GIVEN EXERCISE:
Write out the data below in full, unchanged, minus the images.

(Data entries about shape features)
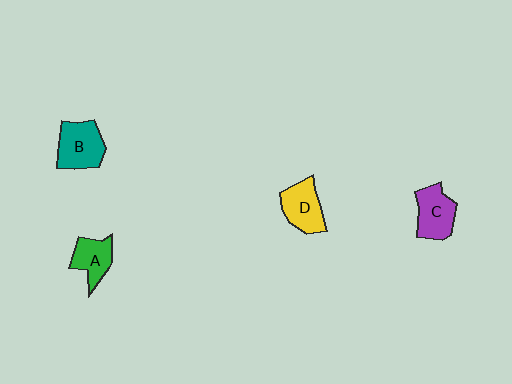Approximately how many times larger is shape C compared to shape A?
Approximately 1.2 times.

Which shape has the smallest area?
Shape A (green).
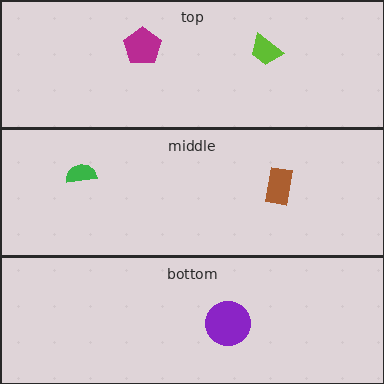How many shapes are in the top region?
2.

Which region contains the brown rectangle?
The middle region.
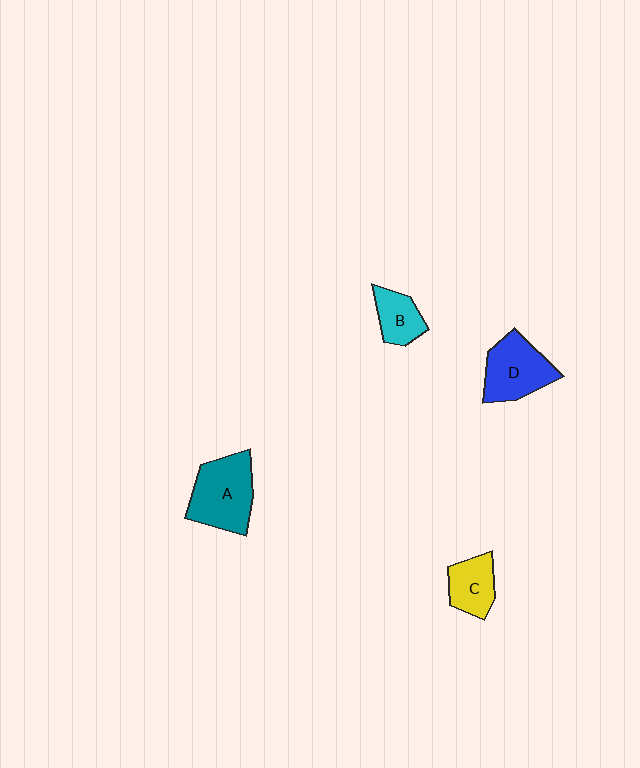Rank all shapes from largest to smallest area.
From largest to smallest: A (teal), D (blue), C (yellow), B (cyan).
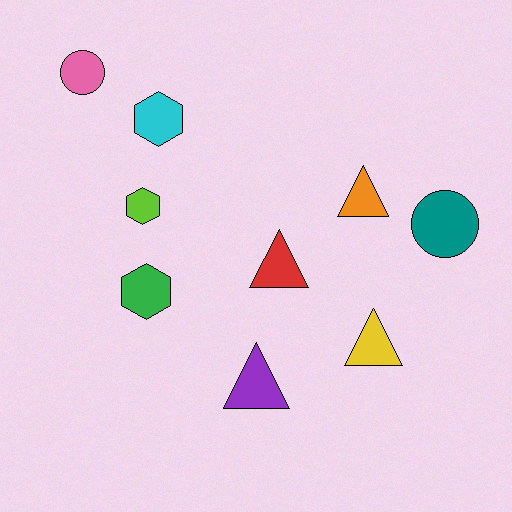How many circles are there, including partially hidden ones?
There are 2 circles.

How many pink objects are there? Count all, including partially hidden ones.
There is 1 pink object.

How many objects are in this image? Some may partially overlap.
There are 9 objects.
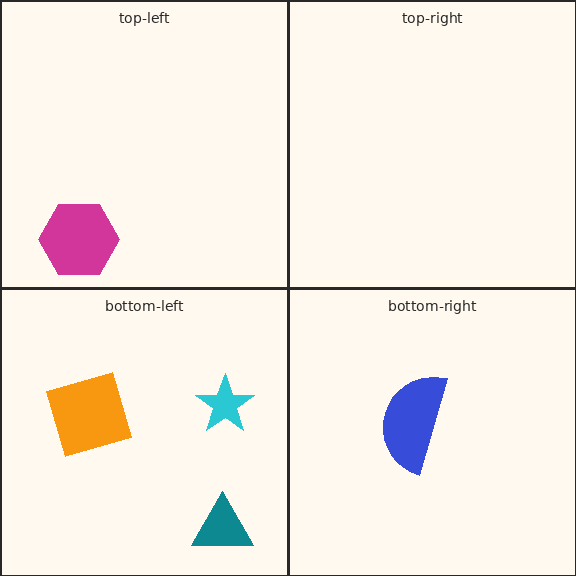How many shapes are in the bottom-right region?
1.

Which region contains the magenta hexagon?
The top-left region.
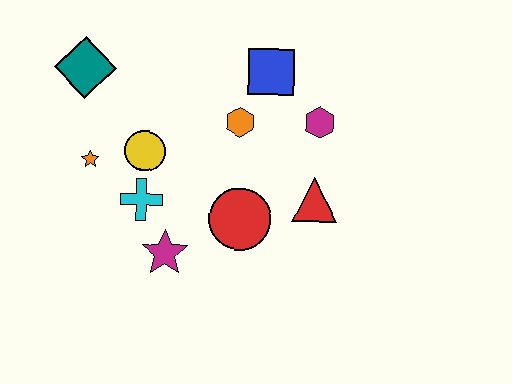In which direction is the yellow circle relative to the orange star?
The yellow circle is to the right of the orange star.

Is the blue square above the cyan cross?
Yes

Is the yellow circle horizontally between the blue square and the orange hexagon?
No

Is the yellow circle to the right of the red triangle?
No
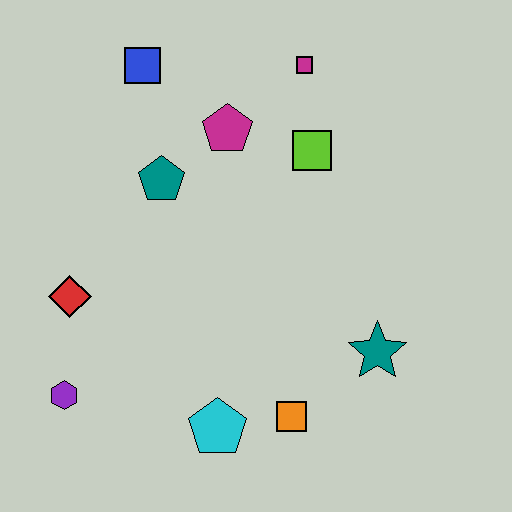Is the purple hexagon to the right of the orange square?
No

RESPONSE TO THIS TASK:
Approximately how many times larger is shape C compared to shape A?
Approximately 1.2 times.

Which shape has the smallest area?
Shape A (green).
How many shapes are in the top region?
2.

Which region contains the brown rectangle?
The middle region.
Rank all shapes from largest to smallest area.
From largest to smallest: A (teal), D (blue), C (yellow), B (cyan).
How many circles are there, including partially hidden ones?
There are 2 circles.

How many pink objects are there? Count all, including partially hidden ones.
There is 1 pink object.

How many objects are in this image? Some may partially overlap.
There are 9 objects.
How many shapes are in the bottom-right region?
1.

Which region contains the magenta hexagon?
The top-left region.
In which direction is the yellow circle relative to the orange star?
The yellow circle is to the right of the orange star.

Is the blue square above the cyan cross?
Yes

Is the yellow circle horizontally between the blue square and the orange hexagon?
No

Is the yellow circle to the right of the red triangle?
No
Is the purple hexagon to the right of the orange square?
No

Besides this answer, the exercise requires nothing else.